### [Exercise instructions]
What do the lines say from the one containing "Roughly how many" to the end of the records? Restate them word for word, and only those.

## START Material shown

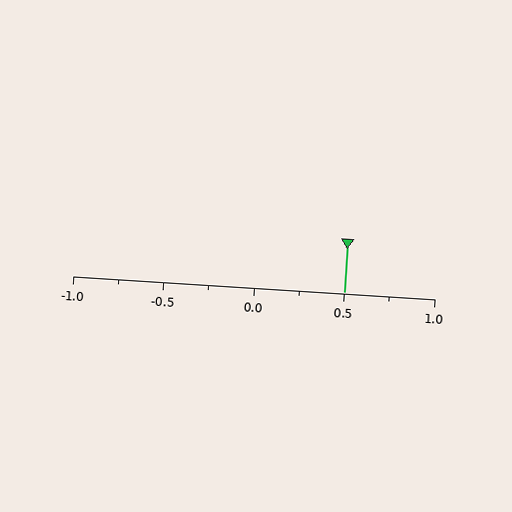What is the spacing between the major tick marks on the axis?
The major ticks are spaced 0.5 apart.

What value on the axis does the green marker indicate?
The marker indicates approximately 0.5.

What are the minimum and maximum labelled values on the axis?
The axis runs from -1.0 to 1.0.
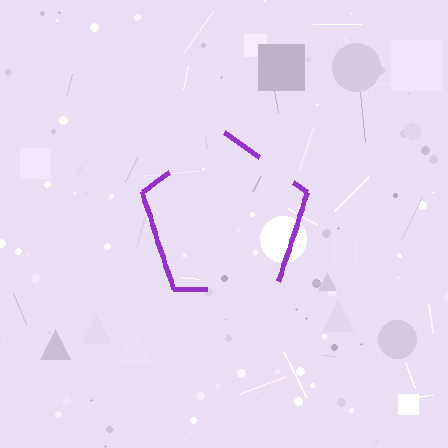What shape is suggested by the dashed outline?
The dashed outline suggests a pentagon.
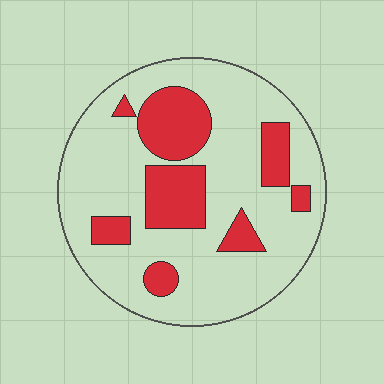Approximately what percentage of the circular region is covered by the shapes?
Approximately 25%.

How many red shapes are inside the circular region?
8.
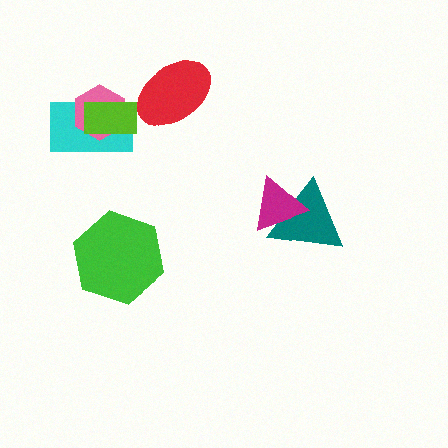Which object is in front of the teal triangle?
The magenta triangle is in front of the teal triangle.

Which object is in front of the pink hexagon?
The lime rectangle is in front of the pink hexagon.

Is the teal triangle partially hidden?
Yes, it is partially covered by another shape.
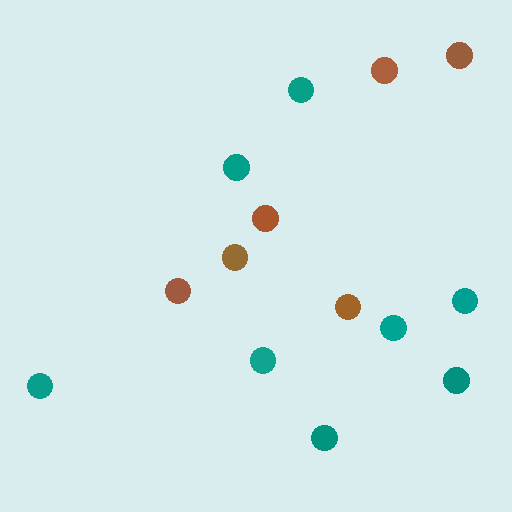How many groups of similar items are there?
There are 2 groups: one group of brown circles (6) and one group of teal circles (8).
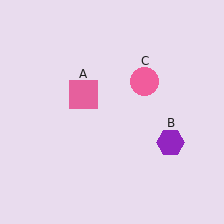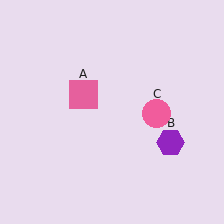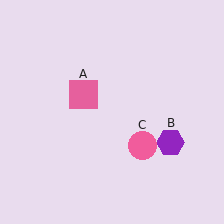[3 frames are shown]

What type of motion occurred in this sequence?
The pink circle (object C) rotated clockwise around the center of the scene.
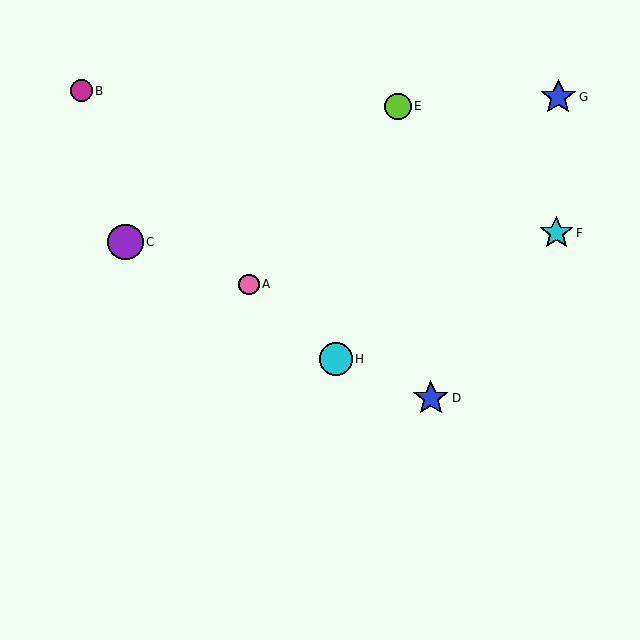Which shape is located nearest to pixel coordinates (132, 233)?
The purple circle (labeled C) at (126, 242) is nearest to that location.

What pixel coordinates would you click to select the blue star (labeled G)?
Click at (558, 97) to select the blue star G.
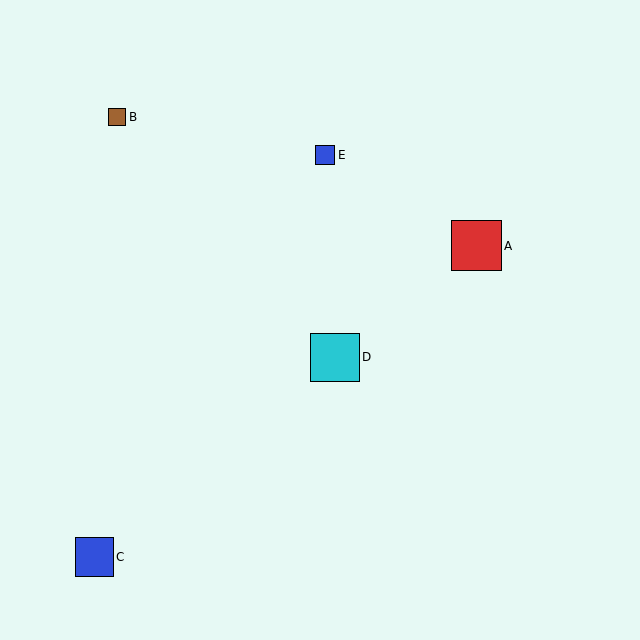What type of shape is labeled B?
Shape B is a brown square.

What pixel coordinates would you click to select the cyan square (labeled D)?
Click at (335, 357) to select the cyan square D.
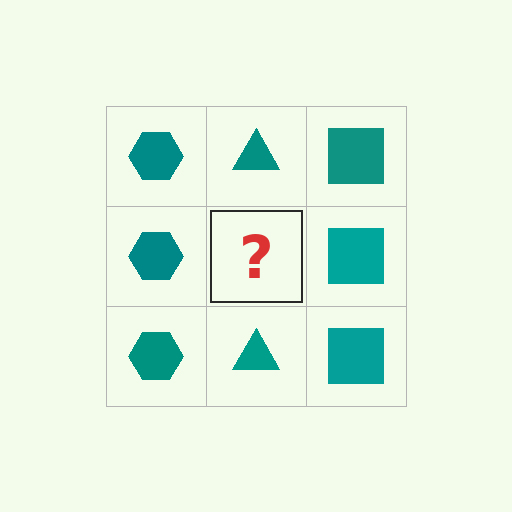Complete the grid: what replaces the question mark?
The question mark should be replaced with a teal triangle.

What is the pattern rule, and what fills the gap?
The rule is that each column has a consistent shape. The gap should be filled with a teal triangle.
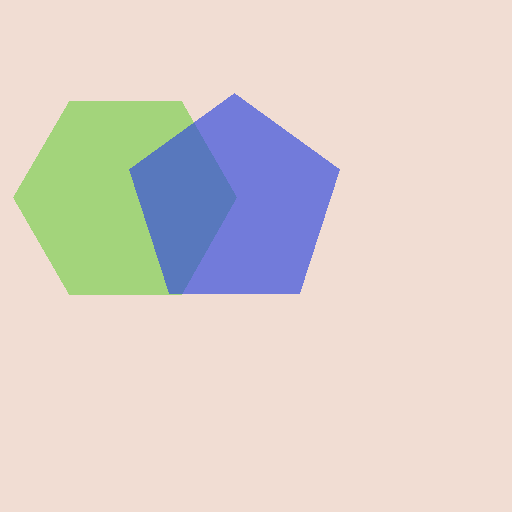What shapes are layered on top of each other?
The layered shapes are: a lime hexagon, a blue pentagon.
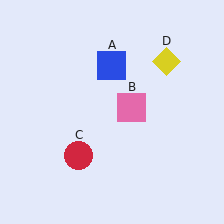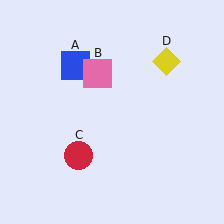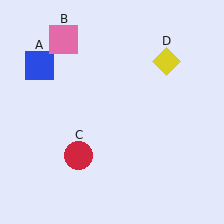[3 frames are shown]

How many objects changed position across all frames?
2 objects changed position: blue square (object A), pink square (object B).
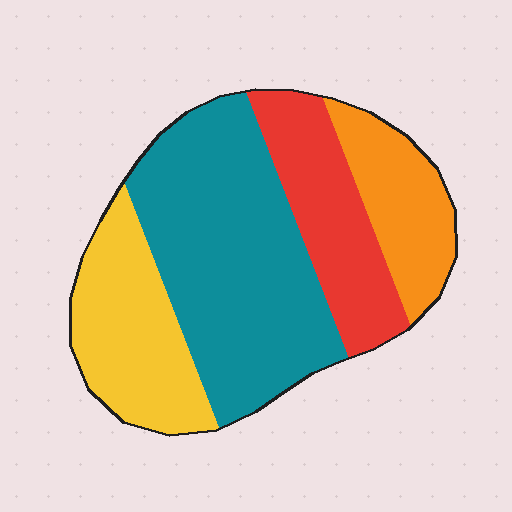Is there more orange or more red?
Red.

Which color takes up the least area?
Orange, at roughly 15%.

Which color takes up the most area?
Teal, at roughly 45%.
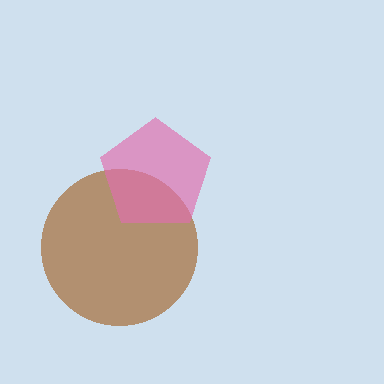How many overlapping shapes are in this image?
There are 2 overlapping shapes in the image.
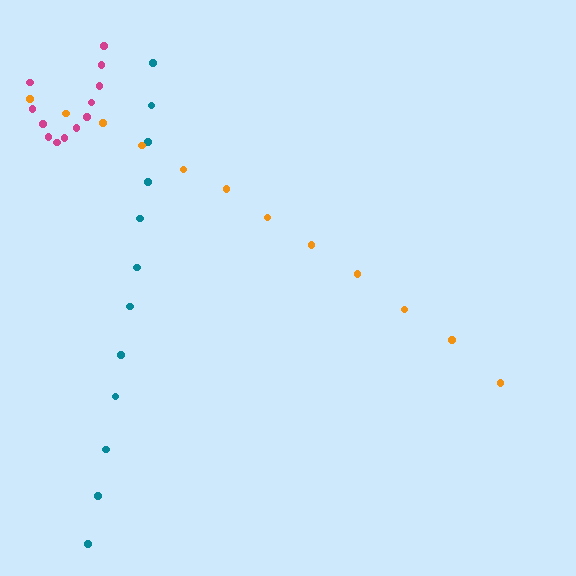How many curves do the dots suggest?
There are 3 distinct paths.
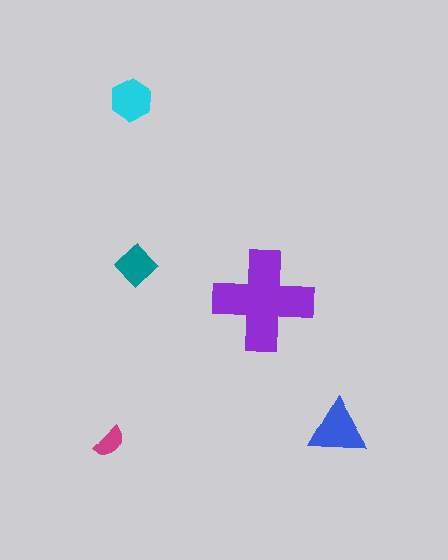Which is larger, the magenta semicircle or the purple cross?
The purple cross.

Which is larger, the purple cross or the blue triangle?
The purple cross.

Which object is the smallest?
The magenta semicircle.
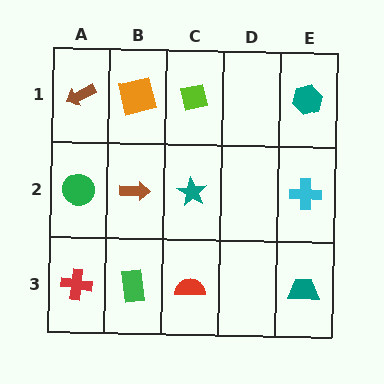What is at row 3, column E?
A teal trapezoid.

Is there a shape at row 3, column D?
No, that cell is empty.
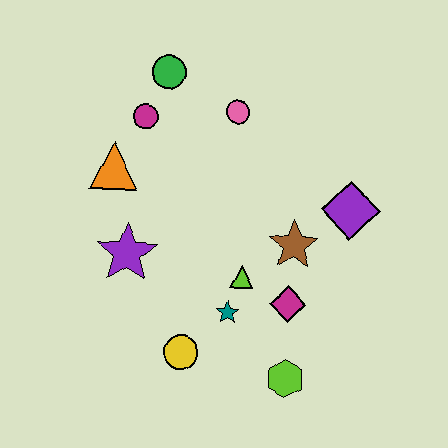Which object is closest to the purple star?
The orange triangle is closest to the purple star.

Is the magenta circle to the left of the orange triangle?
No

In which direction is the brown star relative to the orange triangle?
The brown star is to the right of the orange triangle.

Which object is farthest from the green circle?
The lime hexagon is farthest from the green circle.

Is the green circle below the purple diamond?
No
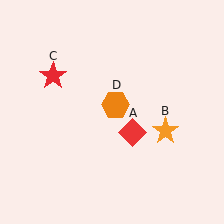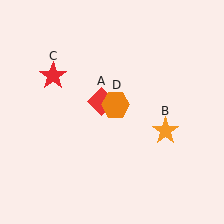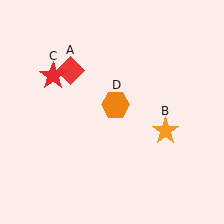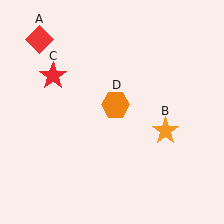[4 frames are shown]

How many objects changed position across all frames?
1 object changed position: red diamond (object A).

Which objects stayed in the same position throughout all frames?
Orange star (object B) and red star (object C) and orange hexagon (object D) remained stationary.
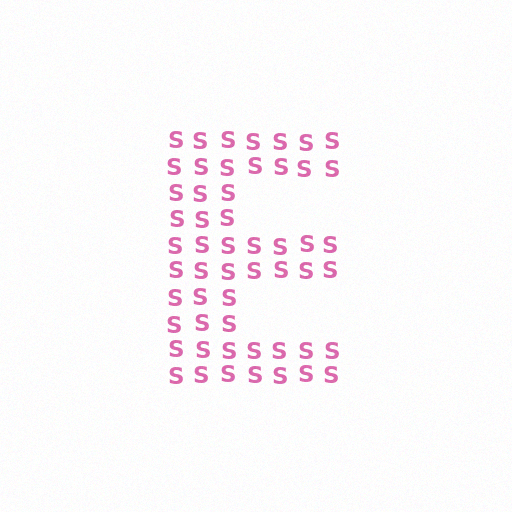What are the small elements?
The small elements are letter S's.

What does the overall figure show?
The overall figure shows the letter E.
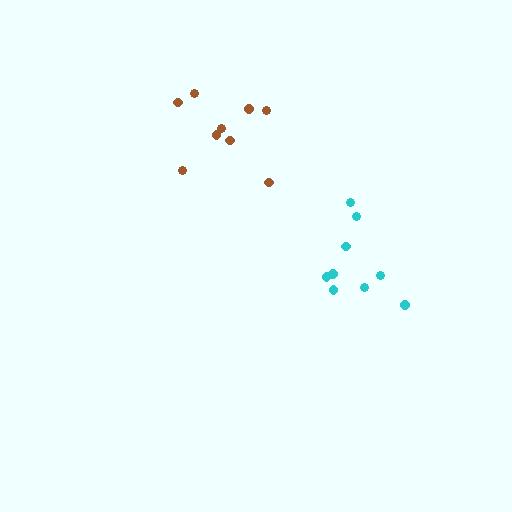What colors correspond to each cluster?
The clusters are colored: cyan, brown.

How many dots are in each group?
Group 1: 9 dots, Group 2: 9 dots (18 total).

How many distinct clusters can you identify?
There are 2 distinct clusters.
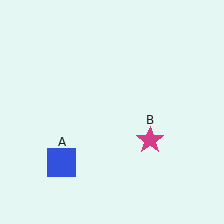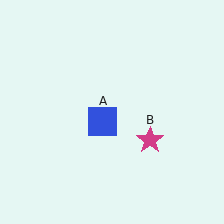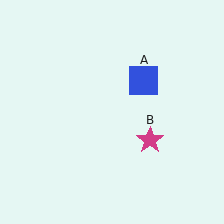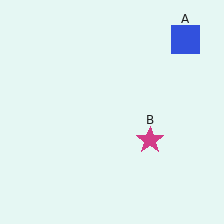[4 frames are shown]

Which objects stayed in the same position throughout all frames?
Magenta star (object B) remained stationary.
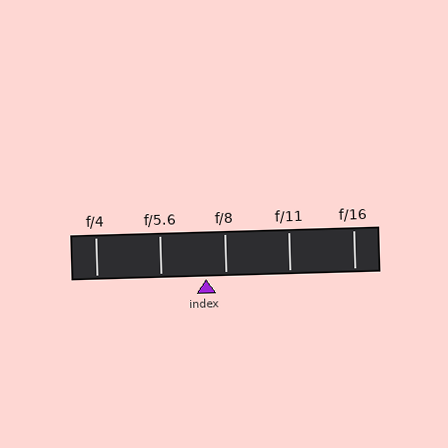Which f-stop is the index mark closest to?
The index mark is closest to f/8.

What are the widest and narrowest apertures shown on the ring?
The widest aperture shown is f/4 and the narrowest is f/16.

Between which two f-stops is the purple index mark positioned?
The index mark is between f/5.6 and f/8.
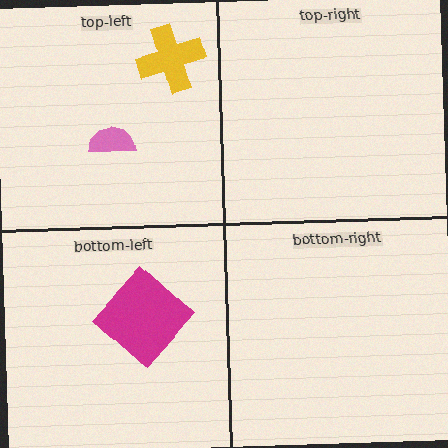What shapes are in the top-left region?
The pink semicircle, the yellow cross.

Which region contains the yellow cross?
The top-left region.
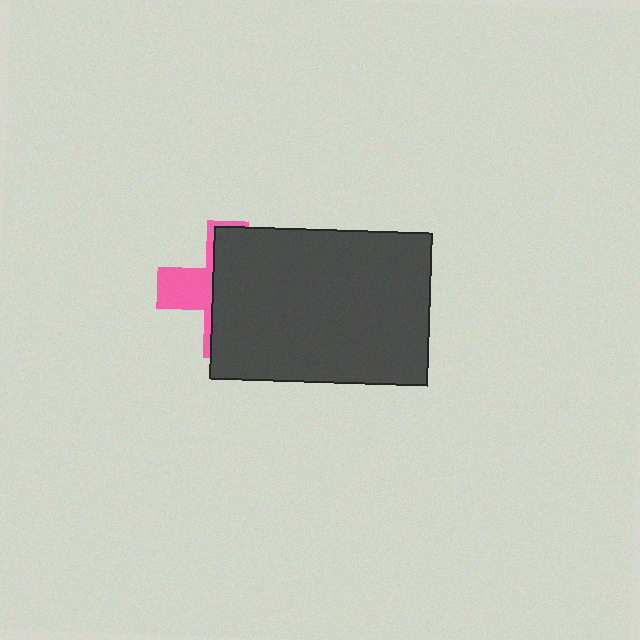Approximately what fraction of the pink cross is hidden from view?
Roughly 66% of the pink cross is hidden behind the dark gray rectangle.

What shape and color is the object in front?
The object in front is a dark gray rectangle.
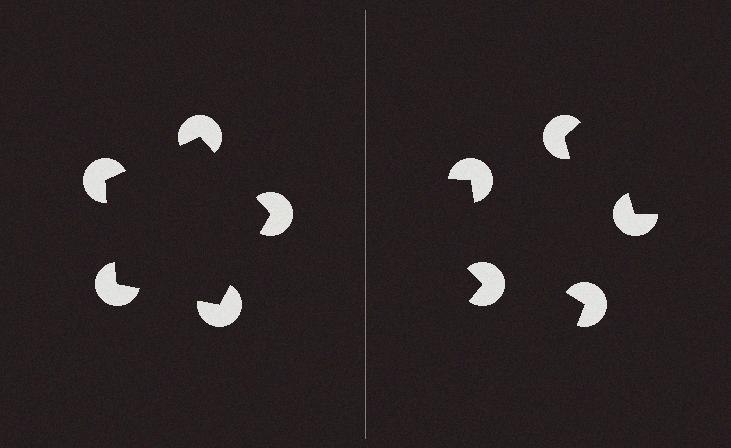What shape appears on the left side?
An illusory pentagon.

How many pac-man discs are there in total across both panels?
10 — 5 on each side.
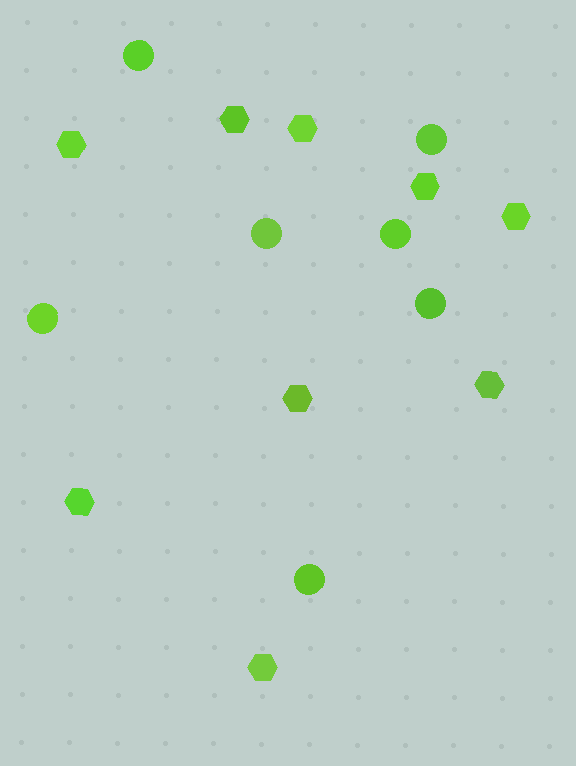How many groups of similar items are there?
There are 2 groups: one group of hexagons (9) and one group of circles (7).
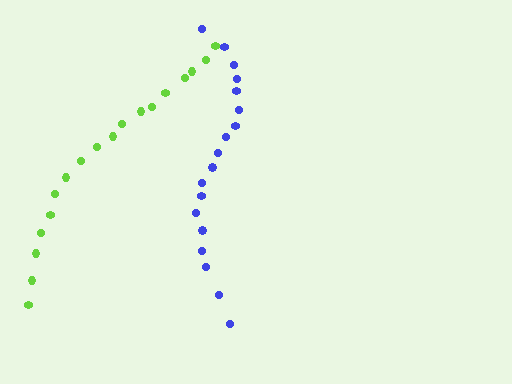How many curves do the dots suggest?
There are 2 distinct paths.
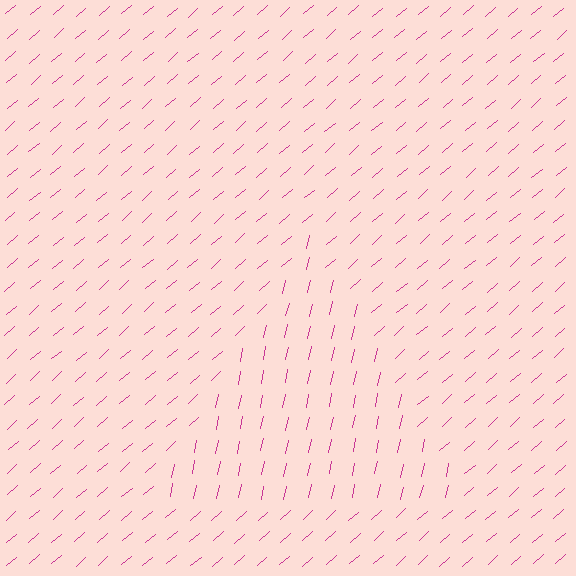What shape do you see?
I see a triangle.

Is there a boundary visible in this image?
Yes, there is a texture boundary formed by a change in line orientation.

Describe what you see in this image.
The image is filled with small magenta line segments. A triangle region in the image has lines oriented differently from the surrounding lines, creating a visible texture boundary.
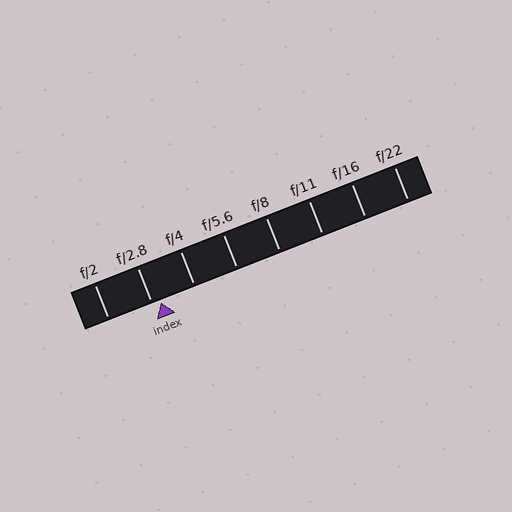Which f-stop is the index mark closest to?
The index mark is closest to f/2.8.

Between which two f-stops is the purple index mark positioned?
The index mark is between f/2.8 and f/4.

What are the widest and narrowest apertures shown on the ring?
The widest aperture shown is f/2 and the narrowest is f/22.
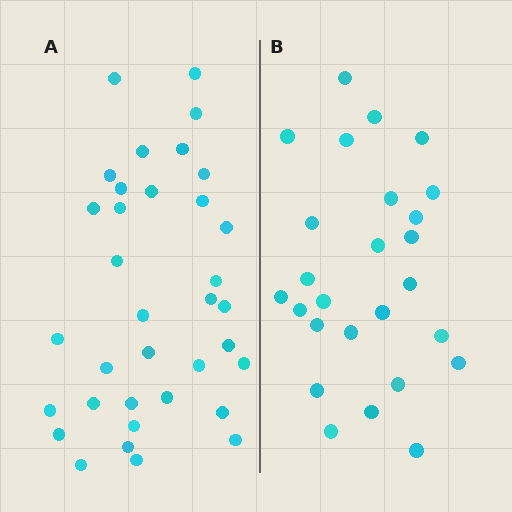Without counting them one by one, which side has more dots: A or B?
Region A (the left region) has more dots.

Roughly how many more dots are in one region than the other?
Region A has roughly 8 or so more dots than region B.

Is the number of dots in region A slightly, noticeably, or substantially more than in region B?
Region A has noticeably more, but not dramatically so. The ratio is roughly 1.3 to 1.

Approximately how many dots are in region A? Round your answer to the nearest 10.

## END Material shown

### [Written answer]
Roughly how many more dots are in one region than the other?
Region A has roughly 8 or so more dots than region B.

Is the number of dots in region A slightly, noticeably, or substantially more than in region B?
Region A has noticeably more, but not dramatically so. The ratio is roughly 1.3 to 1.

Approximately how many dots are in region A? Round your answer to the nearest 10.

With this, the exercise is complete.